**Work instructions**
Repeat the line that contains "In which region" and all lines after it through the end, exactly as they are, minus the pictures.

Geometric figure dataset entries
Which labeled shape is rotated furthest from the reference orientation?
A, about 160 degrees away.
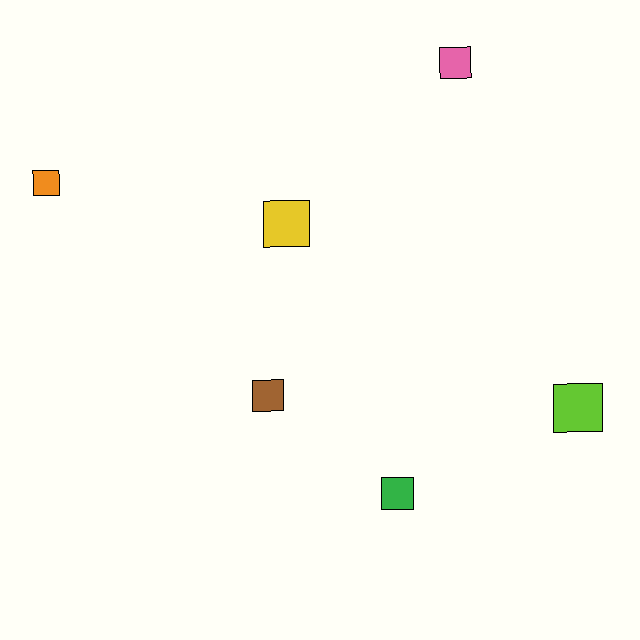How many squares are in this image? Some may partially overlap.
There are 6 squares.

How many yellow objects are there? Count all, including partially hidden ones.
There is 1 yellow object.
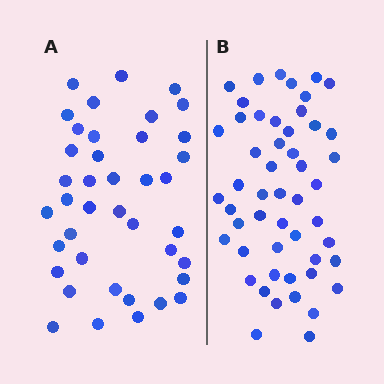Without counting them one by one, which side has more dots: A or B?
Region B (the right region) has more dots.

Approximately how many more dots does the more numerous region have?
Region B has roughly 12 or so more dots than region A.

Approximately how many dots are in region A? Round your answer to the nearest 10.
About 40 dots.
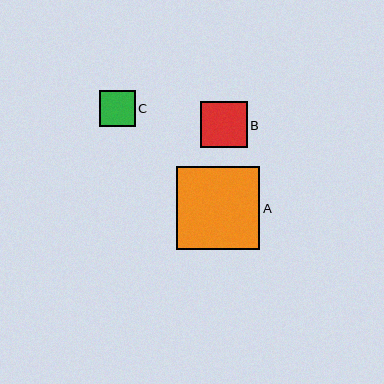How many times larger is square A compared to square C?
Square A is approximately 2.3 times the size of square C.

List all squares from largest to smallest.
From largest to smallest: A, B, C.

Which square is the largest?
Square A is the largest with a size of approximately 83 pixels.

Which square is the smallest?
Square C is the smallest with a size of approximately 36 pixels.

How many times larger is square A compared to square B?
Square A is approximately 1.8 times the size of square B.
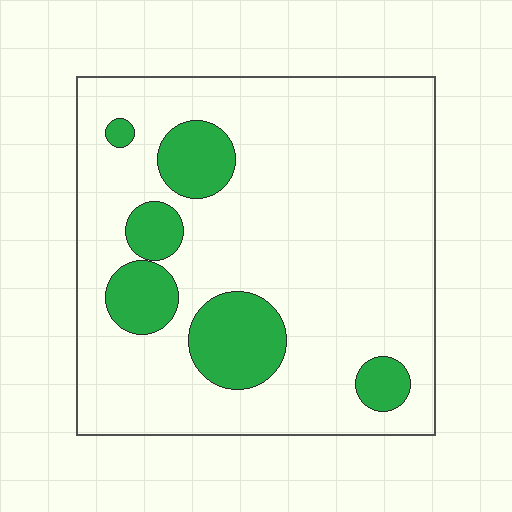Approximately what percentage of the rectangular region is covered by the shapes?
Approximately 20%.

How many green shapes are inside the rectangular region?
6.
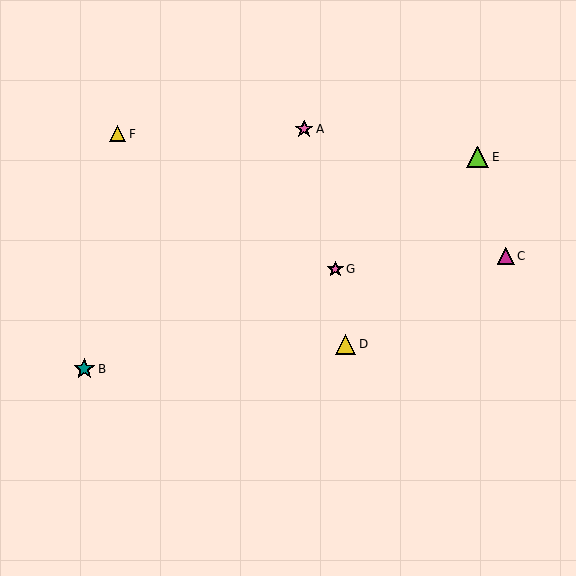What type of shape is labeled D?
Shape D is a yellow triangle.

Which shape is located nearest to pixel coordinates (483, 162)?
The lime triangle (labeled E) at (478, 157) is nearest to that location.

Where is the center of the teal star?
The center of the teal star is at (84, 369).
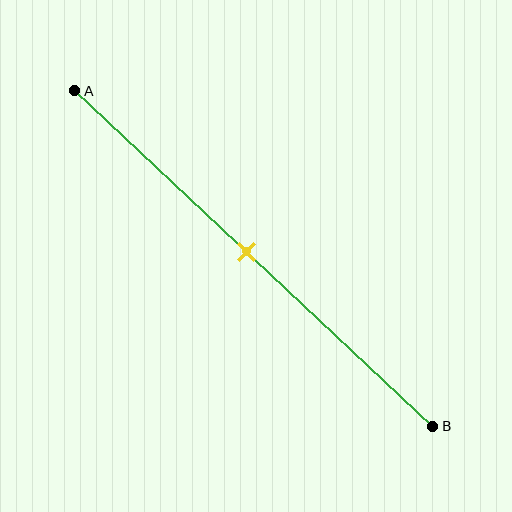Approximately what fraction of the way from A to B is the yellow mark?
The yellow mark is approximately 50% of the way from A to B.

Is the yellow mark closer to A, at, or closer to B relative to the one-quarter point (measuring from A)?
The yellow mark is closer to point B than the one-quarter point of segment AB.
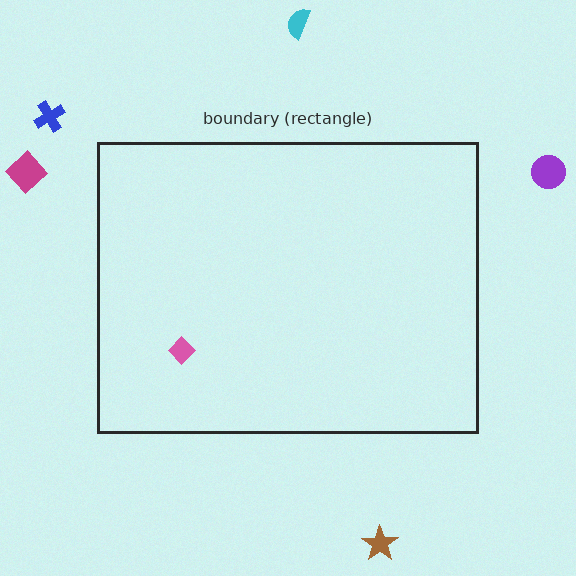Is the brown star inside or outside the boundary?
Outside.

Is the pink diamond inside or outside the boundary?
Inside.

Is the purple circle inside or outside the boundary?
Outside.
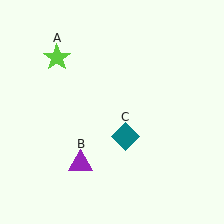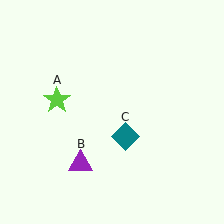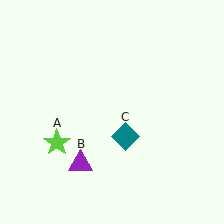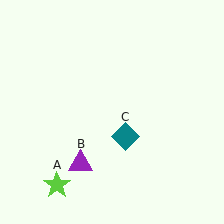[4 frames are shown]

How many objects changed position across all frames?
1 object changed position: lime star (object A).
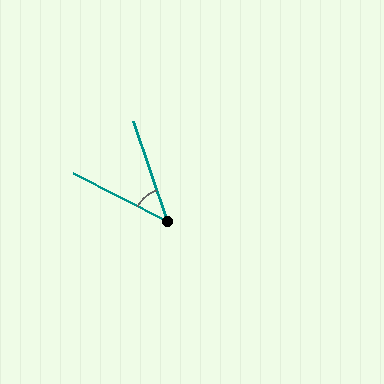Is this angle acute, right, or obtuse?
It is acute.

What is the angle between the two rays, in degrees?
Approximately 45 degrees.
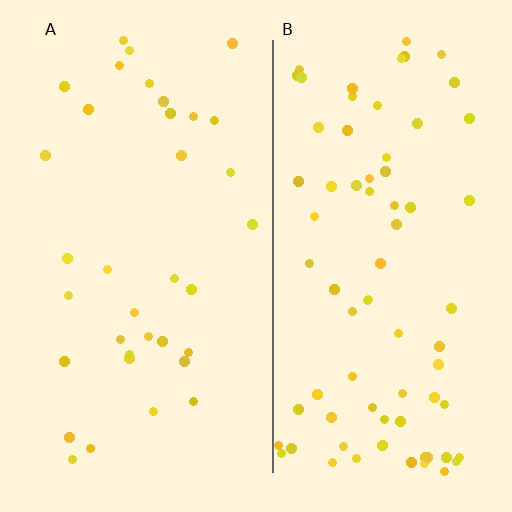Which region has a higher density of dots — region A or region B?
B (the right).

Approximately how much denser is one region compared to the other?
Approximately 2.1× — region B over region A.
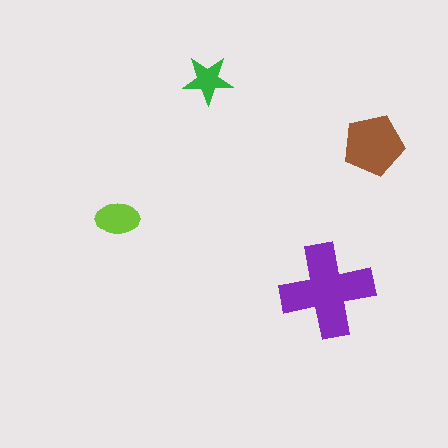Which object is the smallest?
The green star.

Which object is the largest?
The purple cross.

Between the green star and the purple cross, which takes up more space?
The purple cross.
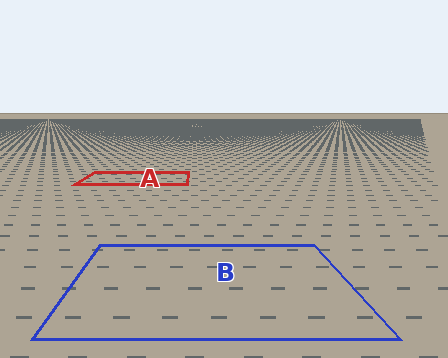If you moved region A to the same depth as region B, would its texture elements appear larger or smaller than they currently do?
They would appear larger. At a closer depth, the same texture elements are projected at a bigger on-screen size.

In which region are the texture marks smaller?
The texture marks are smaller in region A, because it is farther away.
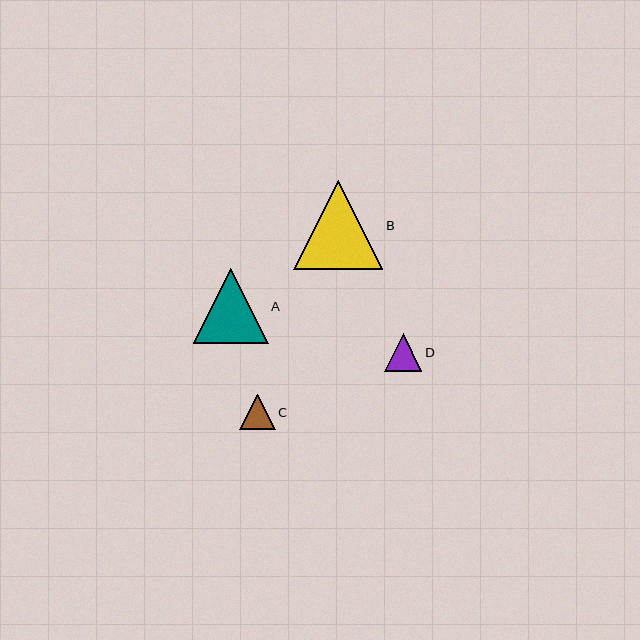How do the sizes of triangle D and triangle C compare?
Triangle D and triangle C are approximately the same size.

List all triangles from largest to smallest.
From largest to smallest: B, A, D, C.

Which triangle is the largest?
Triangle B is the largest with a size of approximately 89 pixels.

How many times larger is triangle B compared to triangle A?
Triangle B is approximately 1.2 times the size of triangle A.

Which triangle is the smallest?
Triangle C is the smallest with a size of approximately 36 pixels.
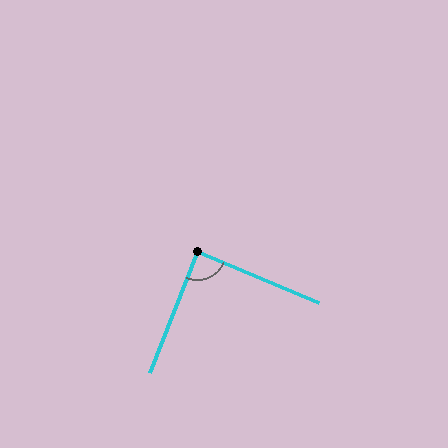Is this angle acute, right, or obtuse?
It is acute, close to a right angle.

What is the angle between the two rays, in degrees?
Approximately 89 degrees.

**Final result**
In which region are the texture marks smaller?
The texture marks are smaller in region A, because it is farther away.
How do the sizes of triangle D and triangle C compare?
Triangle D and triangle C are approximately the same size.

List all triangles from largest to smallest.
From largest to smallest: B, A, D, C.

Which triangle is the largest?
Triangle B is the largest with a size of approximately 89 pixels.

How many times larger is triangle B compared to triangle A?
Triangle B is approximately 1.2 times the size of triangle A.

Which triangle is the smallest?
Triangle C is the smallest with a size of approximately 36 pixels.
Is this angle acute, right, or obtuse?
It is acute, close to a right angle.

What is the angle between the two rays, in degrees?
Approximately 89 degrees.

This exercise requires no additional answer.